Starting at the line that contains "Is the purple" and stopping at the line that contains "What is new in the top-left area of Image 2?", transcribe every line of the material below exactly; pictures stay out.

* * * * *

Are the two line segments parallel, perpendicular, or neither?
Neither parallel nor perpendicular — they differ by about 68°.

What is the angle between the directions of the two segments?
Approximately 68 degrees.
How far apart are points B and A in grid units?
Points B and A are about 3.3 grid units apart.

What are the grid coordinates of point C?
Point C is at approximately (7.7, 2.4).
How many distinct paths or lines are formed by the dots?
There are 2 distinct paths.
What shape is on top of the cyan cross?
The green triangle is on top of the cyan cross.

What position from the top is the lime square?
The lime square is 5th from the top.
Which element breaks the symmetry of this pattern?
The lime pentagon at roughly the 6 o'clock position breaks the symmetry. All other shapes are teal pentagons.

* * * * *

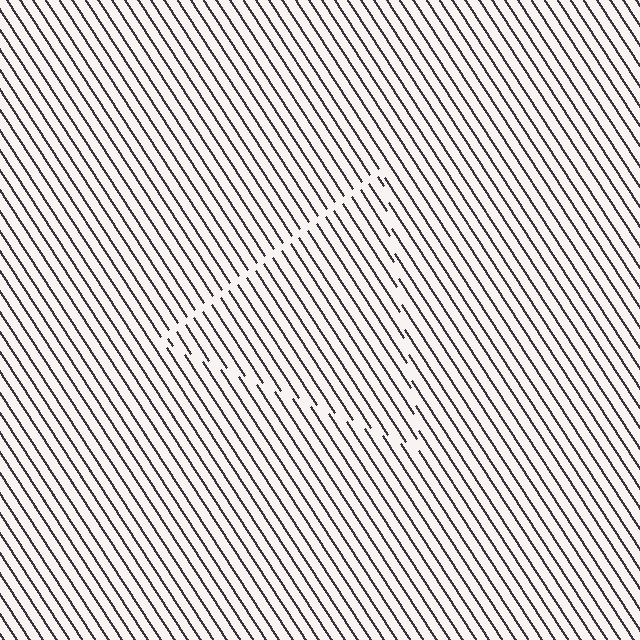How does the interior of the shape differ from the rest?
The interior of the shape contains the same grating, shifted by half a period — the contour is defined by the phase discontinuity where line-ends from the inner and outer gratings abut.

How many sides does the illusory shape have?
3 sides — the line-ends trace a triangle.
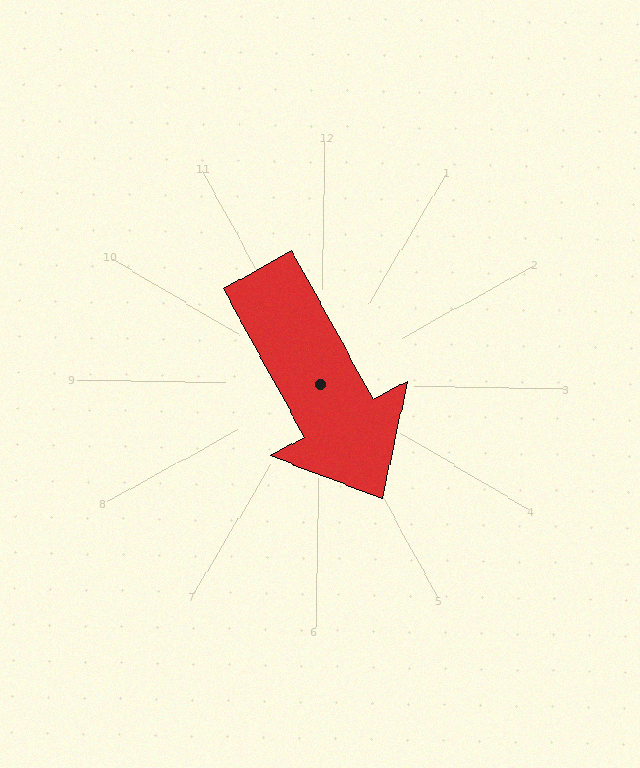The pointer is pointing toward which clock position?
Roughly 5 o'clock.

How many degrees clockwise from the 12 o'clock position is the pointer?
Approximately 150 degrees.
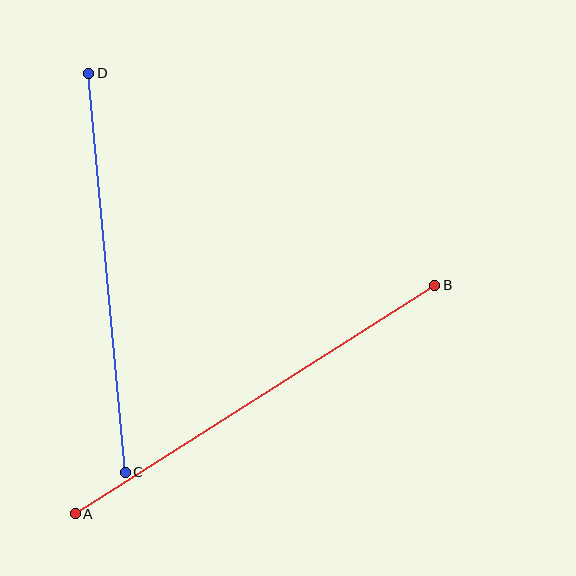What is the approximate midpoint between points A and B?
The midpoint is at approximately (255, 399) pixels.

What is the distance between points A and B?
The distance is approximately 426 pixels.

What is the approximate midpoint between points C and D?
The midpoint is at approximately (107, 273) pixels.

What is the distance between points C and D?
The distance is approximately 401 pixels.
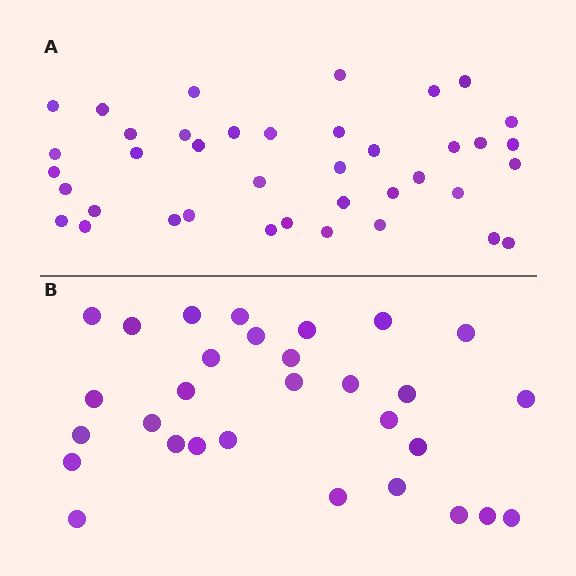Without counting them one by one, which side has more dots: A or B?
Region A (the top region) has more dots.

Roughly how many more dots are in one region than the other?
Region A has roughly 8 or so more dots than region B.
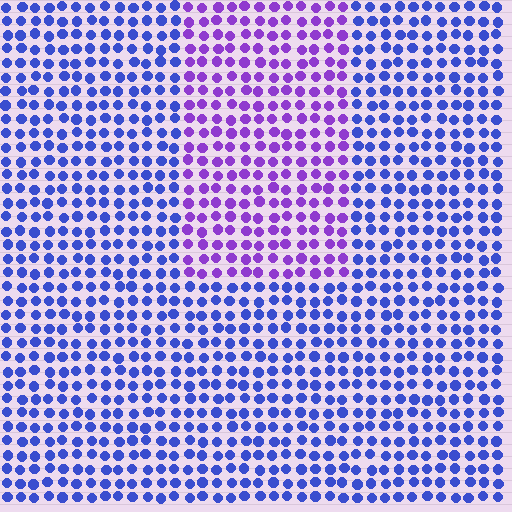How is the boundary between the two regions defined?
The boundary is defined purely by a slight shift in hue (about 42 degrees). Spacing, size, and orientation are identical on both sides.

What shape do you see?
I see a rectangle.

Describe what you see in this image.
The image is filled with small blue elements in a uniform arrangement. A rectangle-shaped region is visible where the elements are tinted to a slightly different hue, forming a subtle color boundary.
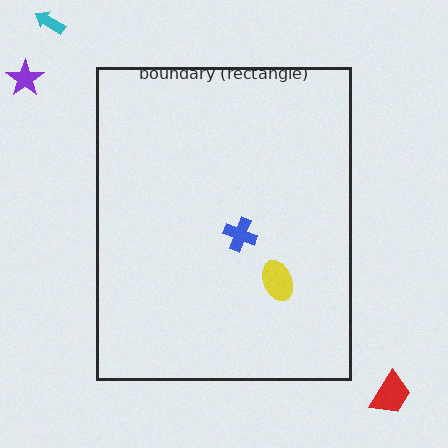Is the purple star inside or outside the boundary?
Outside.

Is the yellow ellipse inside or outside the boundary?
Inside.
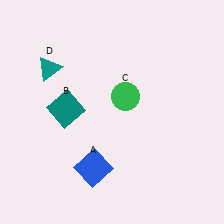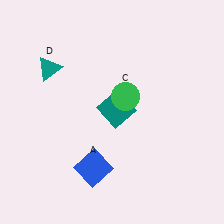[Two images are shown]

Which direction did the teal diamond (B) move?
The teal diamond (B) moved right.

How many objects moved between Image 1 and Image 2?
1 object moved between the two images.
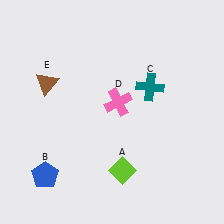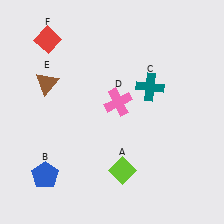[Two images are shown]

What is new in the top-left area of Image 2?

* * * * *

RESULT FOR THIS EXERCISE:
Is the purple star inside or outside the boundary?
Outside.

Is the yellow ellipse inside or outside the boundary?
Inside.
[Two images are shown]

Which direction did the teal diamond (B) move?
The teal diamond (B) moved right.

How many objects moved between Image 1 and Image 2?
1 object moved between the two images.
[Two images are shown]

What is new in the top-left area of Image 2?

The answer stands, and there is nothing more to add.